> _Exercise objective_
Repeat the data that follows, word for word, without the images.

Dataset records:
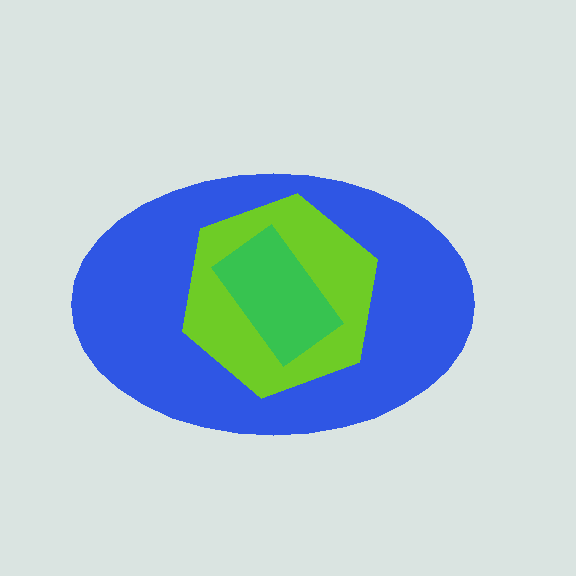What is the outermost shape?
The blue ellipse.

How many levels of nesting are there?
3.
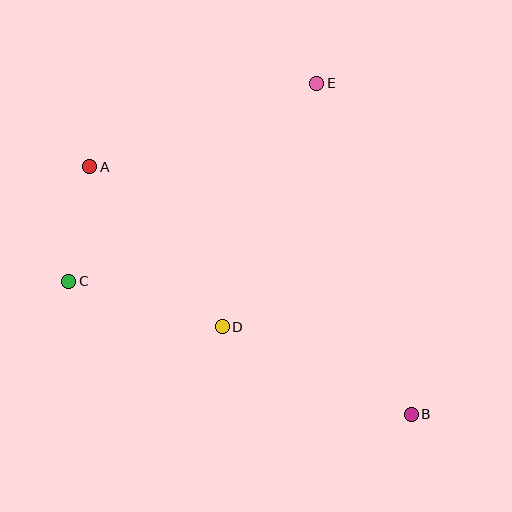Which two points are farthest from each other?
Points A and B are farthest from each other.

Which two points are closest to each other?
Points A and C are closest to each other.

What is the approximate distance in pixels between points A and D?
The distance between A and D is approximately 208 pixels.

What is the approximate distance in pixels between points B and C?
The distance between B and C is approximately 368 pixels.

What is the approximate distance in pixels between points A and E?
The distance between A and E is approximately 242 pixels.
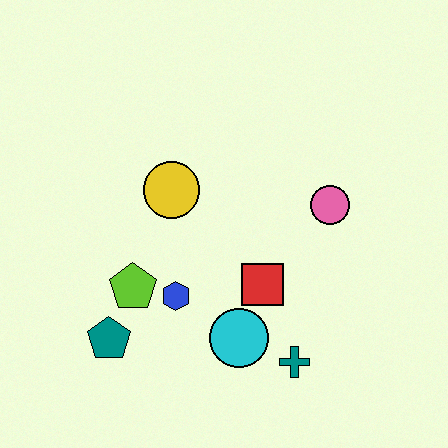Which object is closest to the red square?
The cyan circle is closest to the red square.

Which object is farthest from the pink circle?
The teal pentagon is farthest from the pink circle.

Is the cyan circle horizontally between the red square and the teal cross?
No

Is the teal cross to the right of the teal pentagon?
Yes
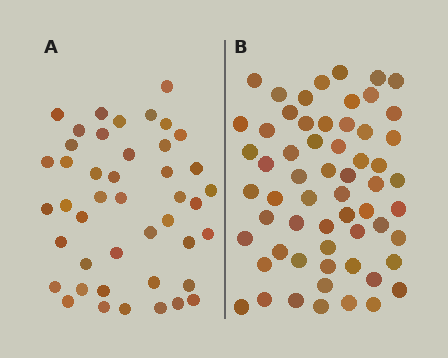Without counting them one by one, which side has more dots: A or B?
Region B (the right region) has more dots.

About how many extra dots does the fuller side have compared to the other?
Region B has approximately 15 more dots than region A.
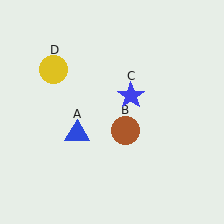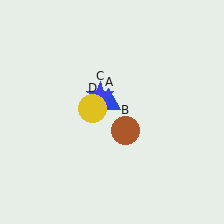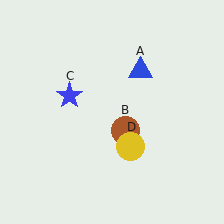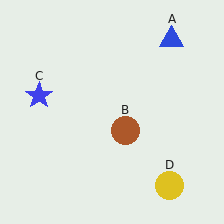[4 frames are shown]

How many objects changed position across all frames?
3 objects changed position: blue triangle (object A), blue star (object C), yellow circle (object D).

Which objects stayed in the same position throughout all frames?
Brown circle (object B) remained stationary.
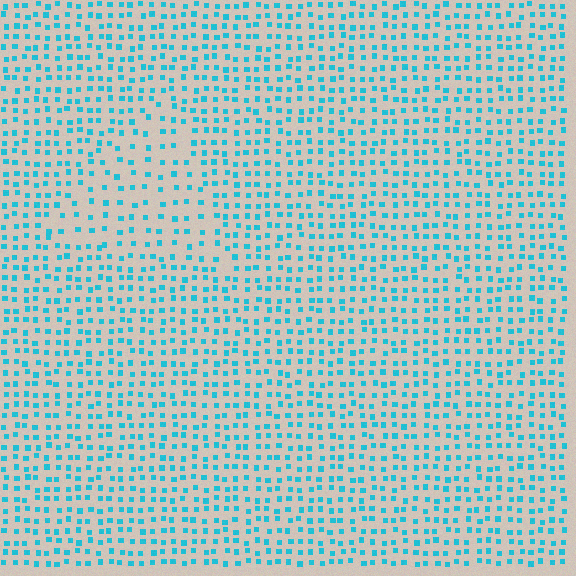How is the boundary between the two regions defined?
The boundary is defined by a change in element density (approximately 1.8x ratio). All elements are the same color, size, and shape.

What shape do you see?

> _Exercise response_
What is the outermost shape?
The blue ellipse.

How many levels of nesting are there?
3.
Which two points are farthest from each other?
Points A and B are farthest from each other.

Which two points are closest to each other?
Points A and C are closest to each other.

What is the approximate distance in pixels between points A and D?
The distance between A and D is approximately 208 pixels.

What is the approximate distance in pixels between points B and C?
The distance between B and C is approximately 368 pixels.

What is the approximate distance in pixels between points A and E?
The distance between A and E is approximately 242 pixels.
Which object is closest to the red square?
The cyan circle is closest to the red square.

Which object is farthest from the pink circle?
The teal pentagon is farthest from the pink circle.

Is the cyan circle horizontally between the red square and the teal cross?
No

Is the teal cross to the right of the teal pentagon?
Yes
Without counting them one by one, which side has more dots: A or B?
Region B (the right region) has more dots.

About how many extra dots does the fuller side have compared to the other?
Region B has approximately 15 more dots than region A.
[4 frames are shown]

How many objects changed position across all frames?
3 objects changed position: blue triangle (object A), blue star (object C), yellow circle (object D).

Which objects stayed in the same position throughout all frames?
Brown circle (object B) remained stationary.
How is the boundary between the two regions defined?
The boundary is defined by a change in element density (approximately 1.8x ratio). All elements are the same color, size, and shape.

What shape do you see?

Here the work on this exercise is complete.